start Data provided

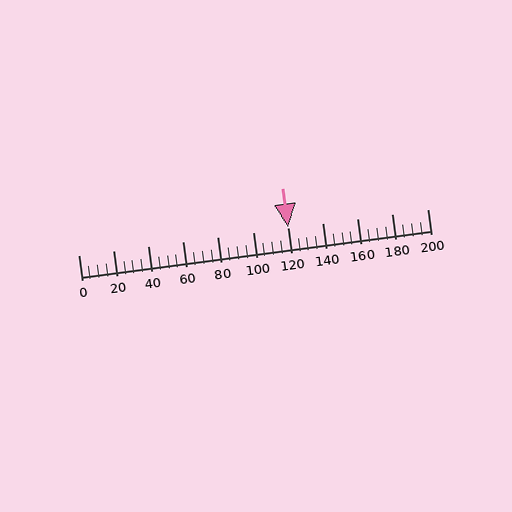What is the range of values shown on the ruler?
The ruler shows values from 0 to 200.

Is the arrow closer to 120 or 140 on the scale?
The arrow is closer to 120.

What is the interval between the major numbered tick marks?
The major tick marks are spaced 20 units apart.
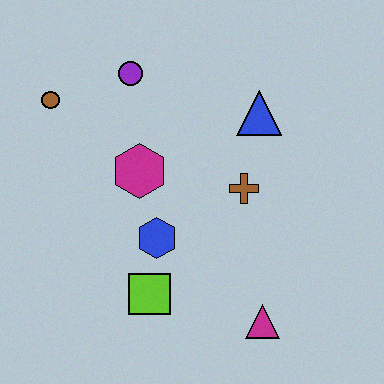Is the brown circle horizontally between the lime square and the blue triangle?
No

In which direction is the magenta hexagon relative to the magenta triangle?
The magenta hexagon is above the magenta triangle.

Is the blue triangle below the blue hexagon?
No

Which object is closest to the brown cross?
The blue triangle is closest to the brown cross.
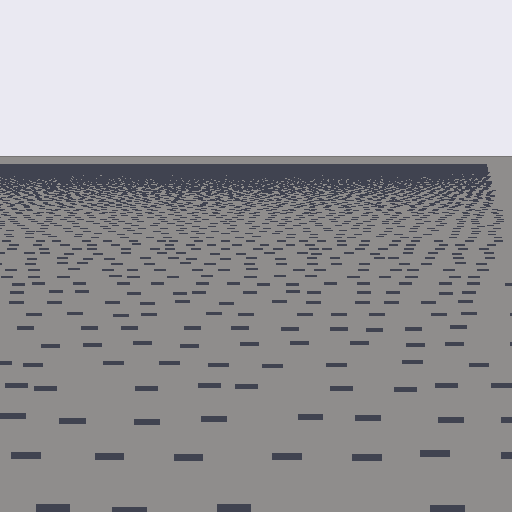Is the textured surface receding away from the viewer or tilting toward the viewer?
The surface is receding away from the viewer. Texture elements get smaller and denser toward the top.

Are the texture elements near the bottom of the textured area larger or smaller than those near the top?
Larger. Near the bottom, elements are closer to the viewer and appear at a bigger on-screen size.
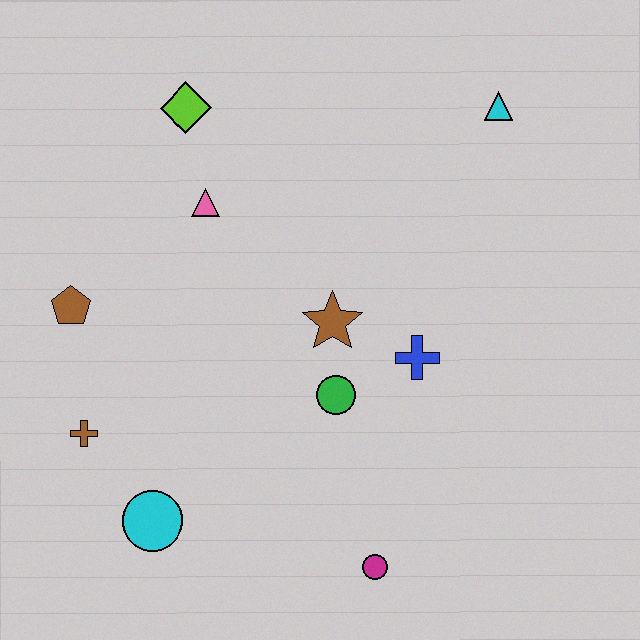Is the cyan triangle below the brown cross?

end Data provided
start Data provided

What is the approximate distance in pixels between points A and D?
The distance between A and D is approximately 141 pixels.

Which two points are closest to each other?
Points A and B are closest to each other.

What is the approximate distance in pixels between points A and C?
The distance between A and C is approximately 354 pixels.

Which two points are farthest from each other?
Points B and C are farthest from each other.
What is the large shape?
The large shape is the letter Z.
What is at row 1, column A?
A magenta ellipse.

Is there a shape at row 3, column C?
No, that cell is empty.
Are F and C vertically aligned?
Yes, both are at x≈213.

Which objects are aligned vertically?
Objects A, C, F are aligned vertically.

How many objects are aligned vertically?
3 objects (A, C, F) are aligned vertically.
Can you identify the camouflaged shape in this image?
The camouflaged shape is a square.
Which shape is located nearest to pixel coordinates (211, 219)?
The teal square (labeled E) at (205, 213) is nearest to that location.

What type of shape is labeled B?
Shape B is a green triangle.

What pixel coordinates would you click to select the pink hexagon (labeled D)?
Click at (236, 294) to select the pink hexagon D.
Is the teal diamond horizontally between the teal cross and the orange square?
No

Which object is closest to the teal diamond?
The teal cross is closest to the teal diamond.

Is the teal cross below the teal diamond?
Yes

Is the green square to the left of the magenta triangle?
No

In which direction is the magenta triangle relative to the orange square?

end Data provided

## Problem to work on
Taking the entries above, extract every line from the one bearing "What is the range" through the one bearing "Is the cyan triangle below the brown cross?", exactly, with no pictures.

## Task solution
What is the range of values shown on the ruler?
The ruler shows values from 0 to 200.

Is the arrow closer to 120 or 140 on the scale?
The arrow is closer to 120.

What is the interval between the major numbered tick marks?
The major tick marks are spaced 20 units apart.
Is the brown circle horizontally between the lime square and the blue triangle?
No

In which direction is the magenta hexagon relative to the magenta triangle?
The magenta hexagon is above the magenta triangle.

Is the blue triangle below the blue hexagon?
No

Which object is closest to the brown cross?
The blue triangle is closest to the brown cross.
Is the textured surface receding away from the viewer or tilting toward the viewer?
The surface is receding away from the viewer. Texture elements get smaller and denser toward the top.

Are the texture elements near the bottom of the textured area larger or smaller than those near the top?
Larger. Near the bottom, elements are closer to the viewer and appear at a bigger on-screen size.
Is the cyan triangle below the brown cross?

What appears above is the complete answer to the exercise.